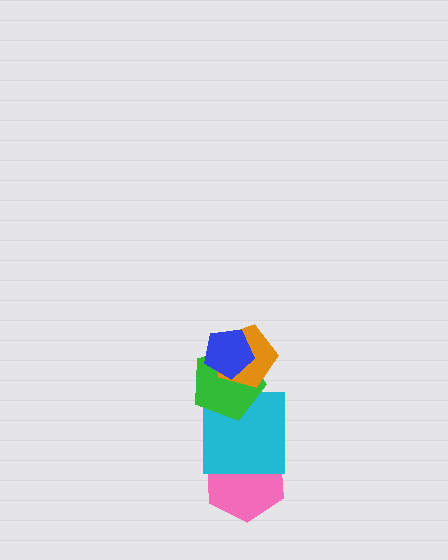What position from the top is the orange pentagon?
The orange pentagon is 2nd from the top.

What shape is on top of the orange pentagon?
The blue pentagon is on top of the orange pentagon.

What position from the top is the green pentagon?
The green pentagon is 3rd from the top.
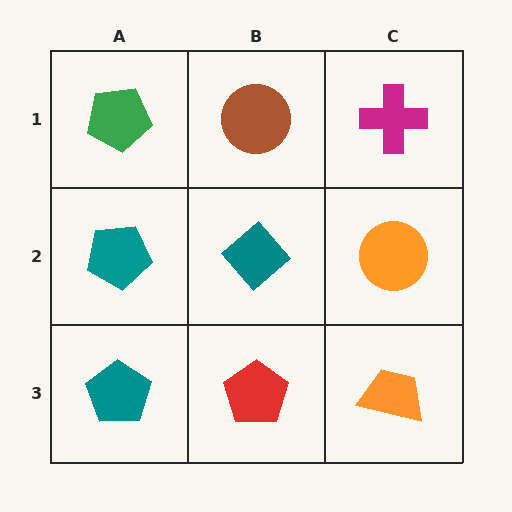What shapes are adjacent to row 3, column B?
A teal diamond (row 2, column B), a teal pentagon (row 3, column A), an orange trapezoid (row 3, column C).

....

§ TASK TO CARRY OUT
Retype all of the entries exactly as written, leaving out any images.

§ ANSWER TO THE TASK
What position from the top is the orange pentagon?
The orange pentagon is 2nd from the top.

What shape is on top of the orange pentagon?
The blue pentagon is on top of the orange pentagon.

What position from the top is the green pentagon?
The green pentagon is 3rd from the top.
What shapes are adjacent to row 3, column B?
A teal diamond (row 2, column B), a teal pentagon (row 3, column A), an orange trapezoid (row 3, column C).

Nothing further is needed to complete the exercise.